Entries about simple shapes

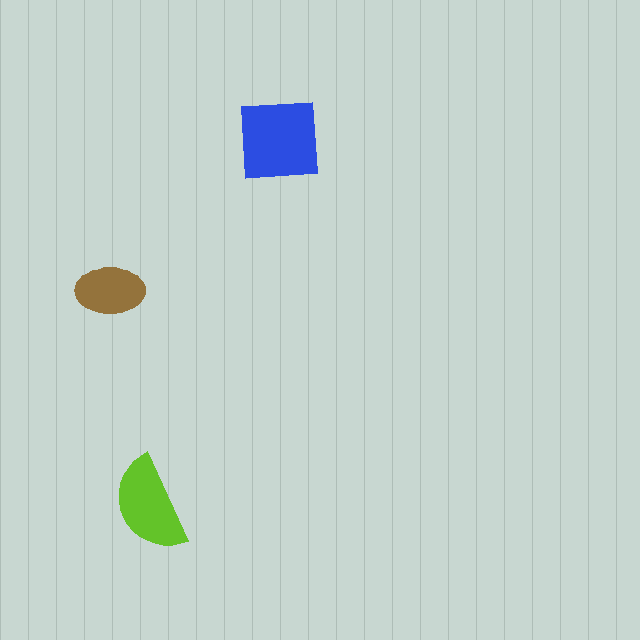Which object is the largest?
The blue square.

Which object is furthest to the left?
The brown ellipse is leftmost.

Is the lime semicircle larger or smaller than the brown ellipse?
Larger.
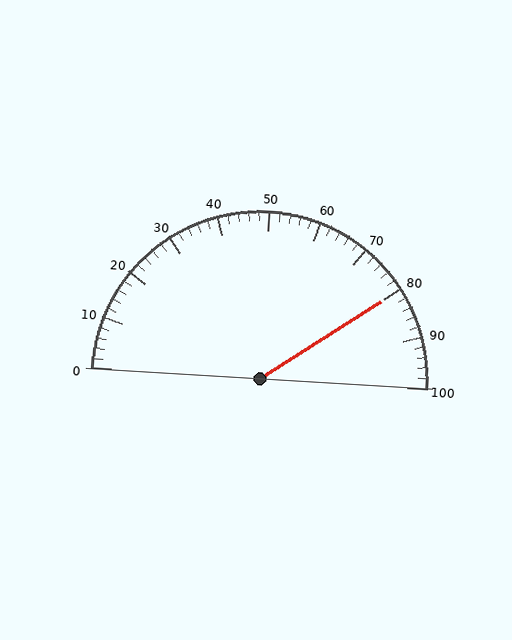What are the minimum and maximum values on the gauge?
The gauge ranges from 0 to 100.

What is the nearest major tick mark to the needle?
The nearest major tick mark is 80.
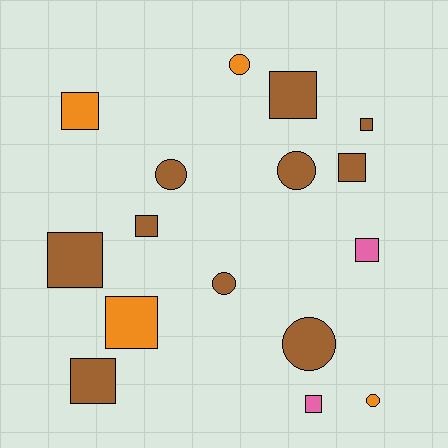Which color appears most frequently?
Brown, with 10 objects.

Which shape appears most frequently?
Square, with 10 objects.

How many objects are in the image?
There are 16 objects.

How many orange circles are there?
There are 2 orange circles.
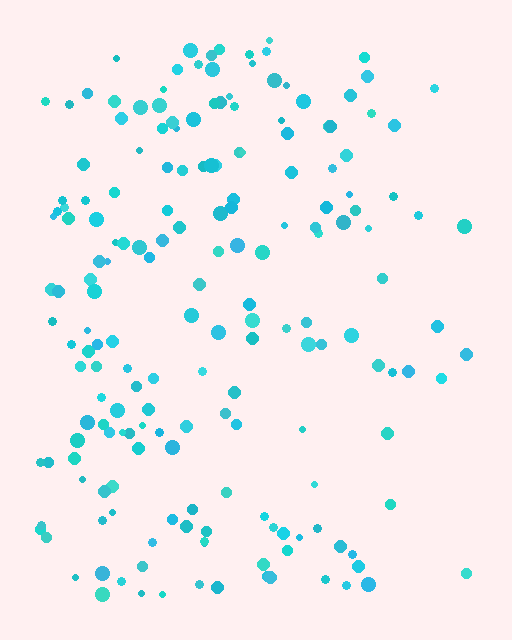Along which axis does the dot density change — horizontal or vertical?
Horizontal.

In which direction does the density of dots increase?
From right to left, with the left side densest.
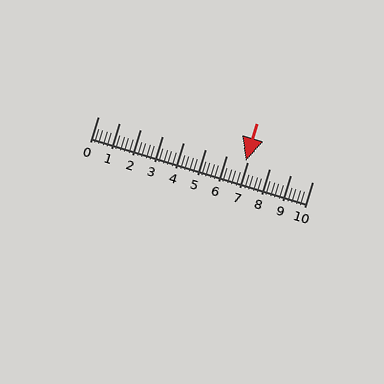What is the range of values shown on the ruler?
The ruler shows values from 0 to 10.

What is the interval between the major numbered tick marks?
The major tick marks are spaced 1 units apart.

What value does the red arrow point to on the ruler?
The red arrow points to approximately 6.9.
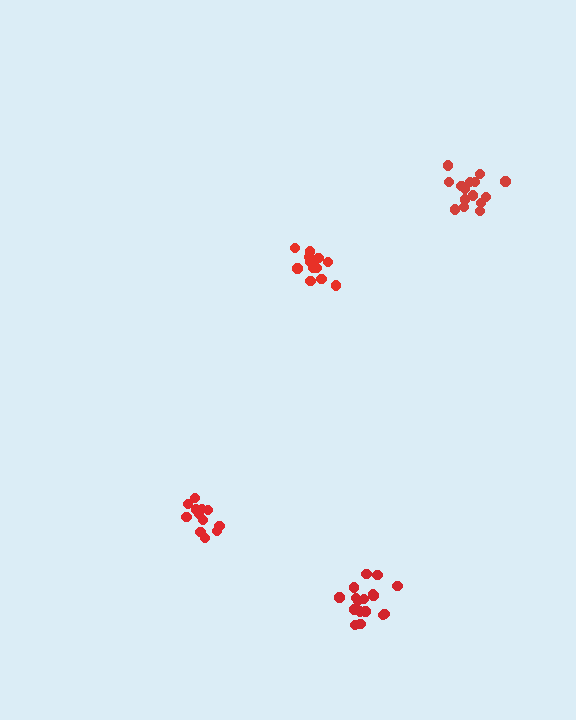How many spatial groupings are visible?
There are 4 spatial groupings.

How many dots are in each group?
Group 1: 17 dots, Group 2: 15 dots, Group 3: 14 dots, Group 4: 13 dots (59 total).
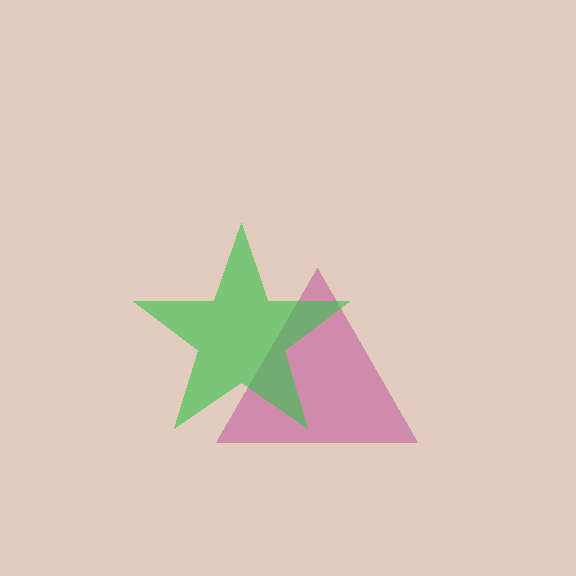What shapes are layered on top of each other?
The layered shapes are: a magenta triangle, a green star.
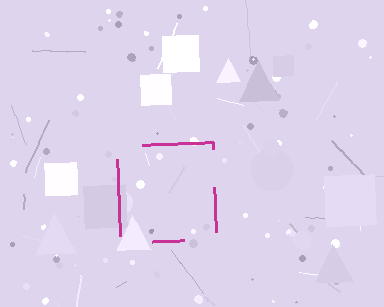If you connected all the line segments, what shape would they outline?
They would outline a square.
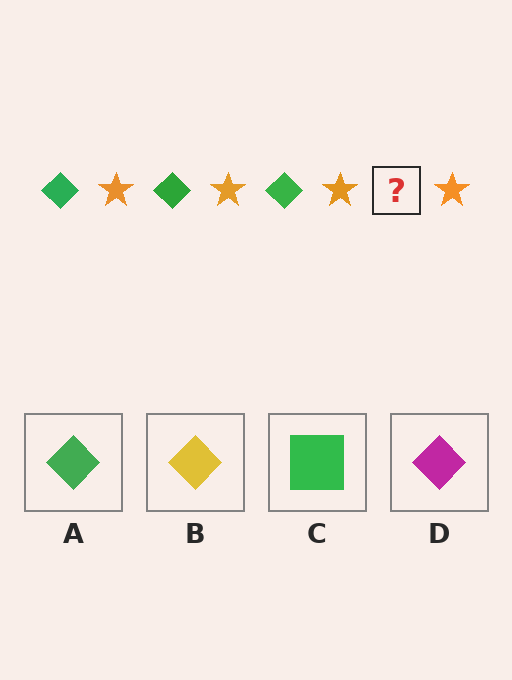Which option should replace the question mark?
Option A.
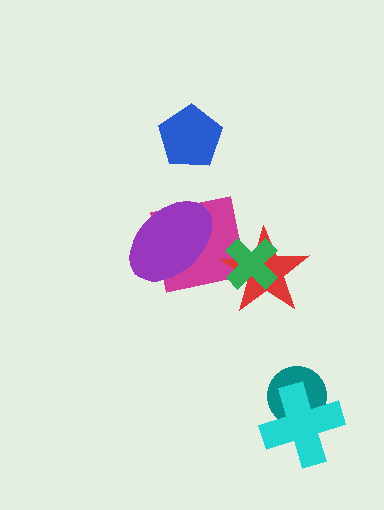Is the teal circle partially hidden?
Yes, it is partially covered by another shape.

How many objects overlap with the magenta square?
3 objects overlap with the magenta square.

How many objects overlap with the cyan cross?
1 object overlaps with the cyan cross.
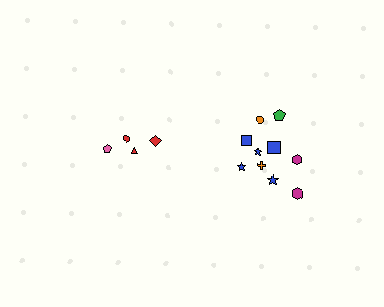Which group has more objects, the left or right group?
The right group.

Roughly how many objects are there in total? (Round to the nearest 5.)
Roughly 15 objects in total.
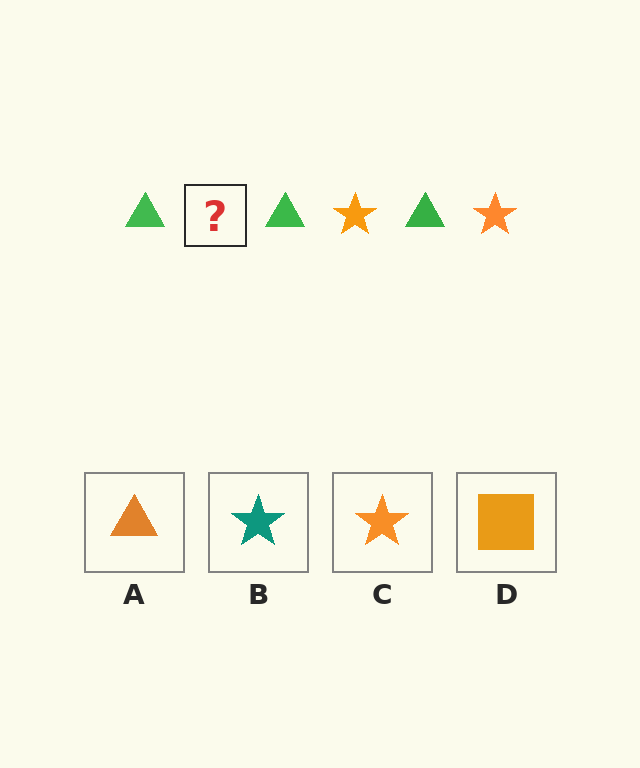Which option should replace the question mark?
Option C.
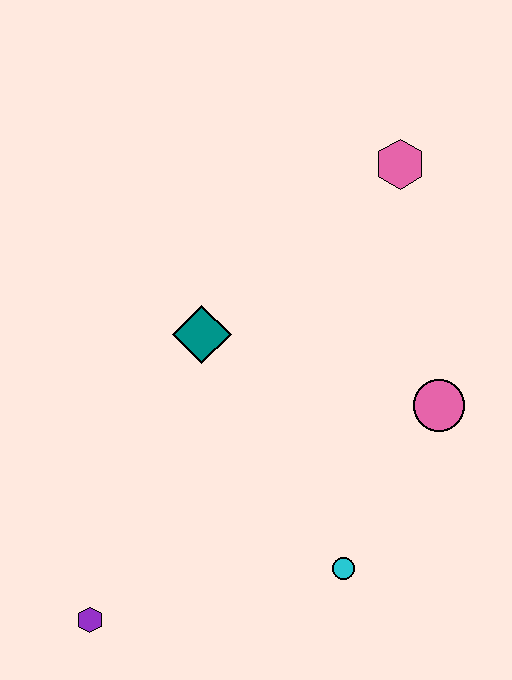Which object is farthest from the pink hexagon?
The purple hexagon is farthest from the pink hexagon.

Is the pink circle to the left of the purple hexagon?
No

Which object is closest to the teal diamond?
The pink circle is closest to the teal diamond.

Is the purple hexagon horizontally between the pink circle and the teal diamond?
No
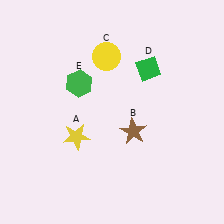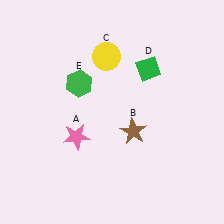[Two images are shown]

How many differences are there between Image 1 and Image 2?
There is 1 difference between the two images.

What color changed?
The star (A) changed from yellow in Image 1 to pink in Image 2.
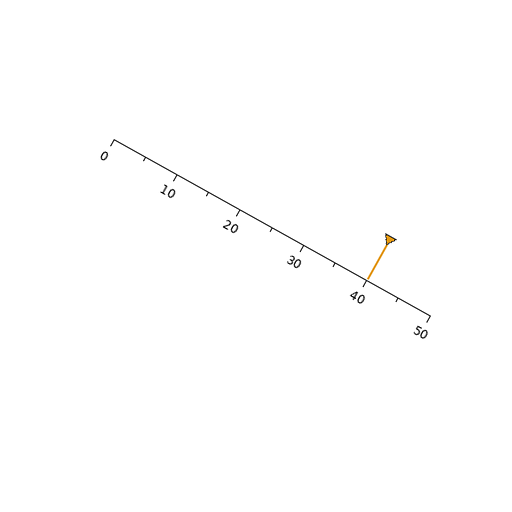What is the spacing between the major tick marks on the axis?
The major ticks are spaced 10 apart.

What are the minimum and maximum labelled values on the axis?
The axis runs from 0 to 50.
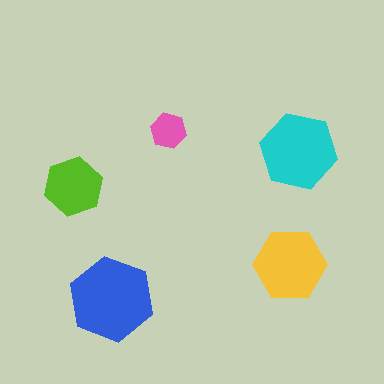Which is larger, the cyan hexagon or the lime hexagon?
The cyan one.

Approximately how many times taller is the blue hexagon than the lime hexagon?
About 1.5 times taller.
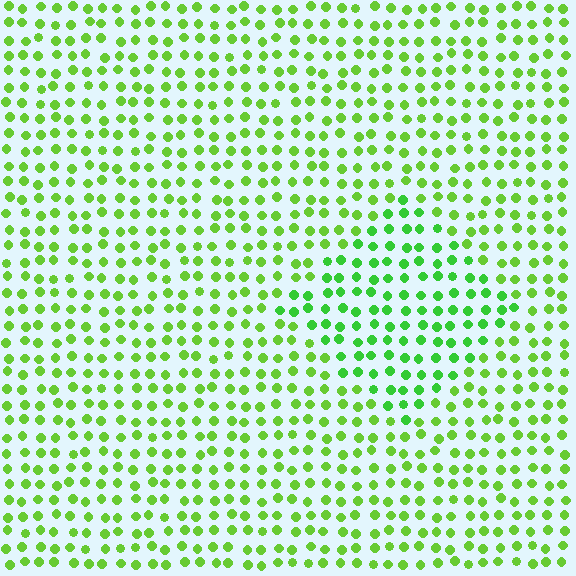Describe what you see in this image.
The image is filled with small lime elements in a uniform arrangement. A diamond-shaped region is visible where the elements are tinted to a slightly different hue, forming a subtle color boundary.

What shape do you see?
I see a diamond.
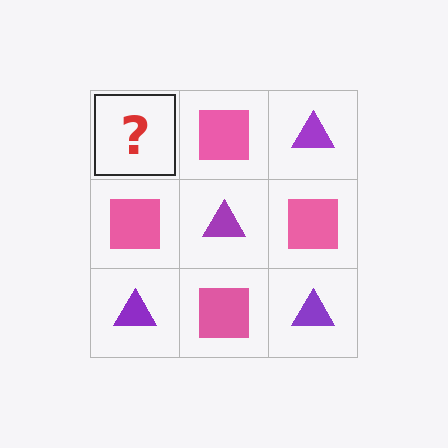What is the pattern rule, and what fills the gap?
The rule is that it alternates purple triangle and pink square in a checkerboard pattern. The gap should be filled with a purple triangle.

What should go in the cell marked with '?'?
The missing cell should contain a purple triangle.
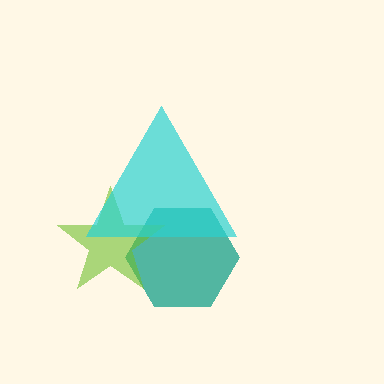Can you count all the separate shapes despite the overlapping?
Yes, there are 3 separate shapes.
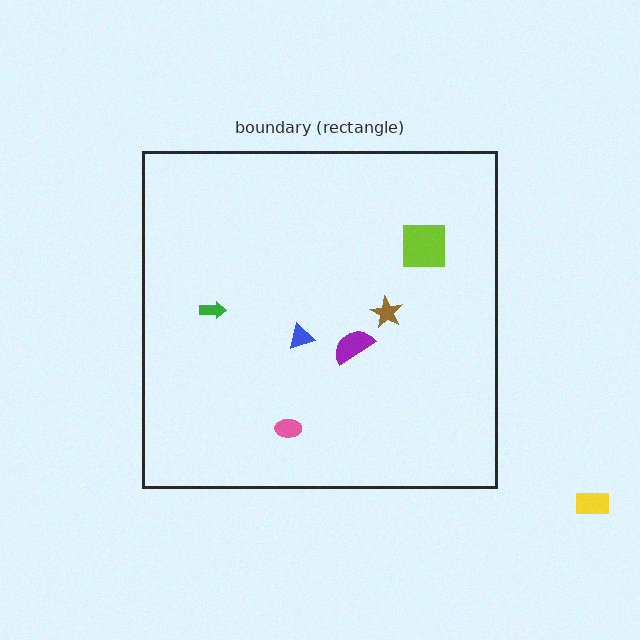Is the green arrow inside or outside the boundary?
Inside.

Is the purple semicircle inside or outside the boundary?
Inside.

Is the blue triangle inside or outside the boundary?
Inside.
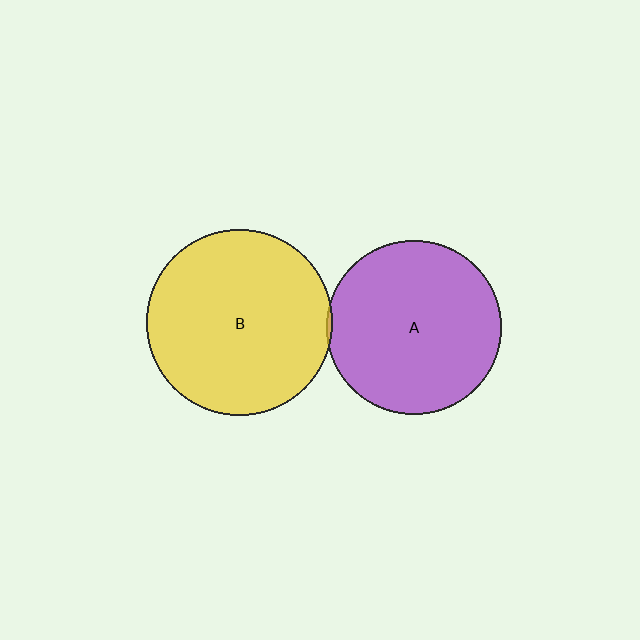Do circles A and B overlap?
Yes.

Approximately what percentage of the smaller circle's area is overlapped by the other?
Approximately 5%.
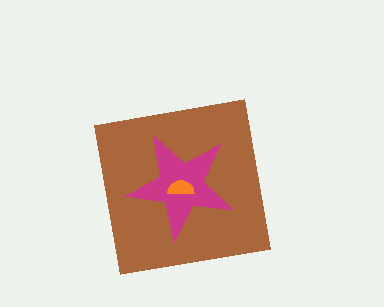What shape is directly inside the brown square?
The magenta star.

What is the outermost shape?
The brown square.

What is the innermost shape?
The orange semicircle.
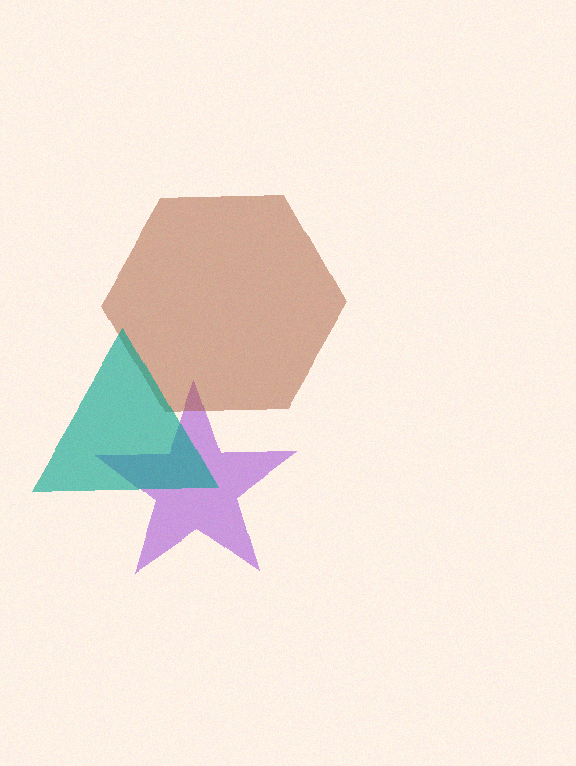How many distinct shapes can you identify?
There are 3 distinct shapes: a purple star, a brown hexagon, a teal triangle.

**Exercise instructions**
Copy the data word for word. Pictures do not go in the copy.

**Answer to this exercise**
Which object is the largest?
The blue square.

Which object is furthest to the left?
The brown ellipse is leftmost.

Is the lime semicircle larger or smaller than the brown ellipse?
Larger.
What are the minimum and maximum values on the gauge?
The gauge ranges from 0 to 100.

What is the nearest major tick mark to the needle?
The nearest major tick mark is 80.
Which color appears most frequently?
Brown, with 10 objects.

Which shape appears most frequently?
Square, with 10 objects.

How many objects are in the image?
There are 16 objects.

How many orange circles are there?
There are 2 orange circles.
Along which axis does the dot density change — horizontal or vertical?
Horizontal.

In which direction does the density of dots increase?
From right to left, with the left side densest.
What is the range of values shown on the ruler?
The ruler shows values from 0 to 10.

What is the interval between the major numbered tick marks?
The major tick marks are spaced 1 units apart.

What value does the red arrow point to on the ruler?
The red arrow points to approximately 6.9.
How many spatial groupings are visible?
There are 4 spatial groupings.

How many dots are in each group?
Group 1: 17 dots, Group 2: 15 dots, Group 3: 14 dots, Group 4: 13 dots (59 total).
What shapes are layered on top of each other?
The layered shapes are: a magenta triangle, a green star.
If you connected all the line segments, what shape would they outline?
They would outline a square.
Which option should replace the question mark?
Option A.
Is the teal circle partially hidden?
Yes, it is partially covered by another shape.

How many objects overlap with the magenta square?
3 objects overlap with the magenta square.

How many objects overlap with the cyan cross?
1 object overlaps with the cyan cross.
Which group has more objects, the left or right group?
The right group.

Roughly how many objects are there in total? (Round to the nearest 5.)
Roughly 15 objects in total.
Which option should replace the question mark?
Option C.
Which object is farthest from the pink hexagon?
The purple hexagon is farthest from the pink hexagon.

Is the pink circle to the left of the purple hexagon?
No

Which object is closest to the teal diamond?
The pink circle is closest to the teal diamond.

Is the purple hexagon horizontally between the pink circle and the teal diamond?
No
[Two images are shown]

How many differences are there between Image 1 and Image 2?
There is 1 difference between the two images.

What color changed?
The star (A) changed from yellow in Image 1 to pink in Image 2.
What is the spacing between the major tick marks on the axis?
The major ticks are spaced 10 apart.

What are the minimum and maximum labelled values on the axis?
The axis runs from 0 to 50.
Which is larger, the cyan hexagon or the lime hexagon?
The cyan one.

Approximately how many times taller is the blue hexagon than the lime hexagon?
About 1.5 times taller.
Describe what you see in this image.
The image is filled with small lime elements in a uniform arrangement. A diamond-shaped region is visible where the elements are tinted to a slightly different hue, forming a subtle color boundary.

What shape do you see?
I see a diamond.
What is the pattern rule, and what fills the gap?
The rule is that it alternates purple triangle and pink square in a checkerboard pattern. The gap should be filled with a purple triangle.

What should go in the cell marked with '?'?
The missing cell should contain a purple triangle.
Can you count all the separate shapes despite the overlapping?
Yes, there are 3 separate shapes.
Is the green arrow inside or outside the boundary?
Inside.

Is the purple semicircle inside or outside the boundary?
Inside.

Is the blue triangle inside or outside the boundary?
Inside.
Do circles A and B overlap?
Yes.

Approximately what percentage of the smaller circle's area is overlapped by the other?
Approximately 5%.
What shape is directly inside the brown square?
The magenta star.

What is the outermost shape?
The brown square.

What is the innermost shape?
The orange semicircle.
How many distinct shapes can you identify?
There are 3 distinct shapes: a purple star, a brown hexagon, a teal triangle.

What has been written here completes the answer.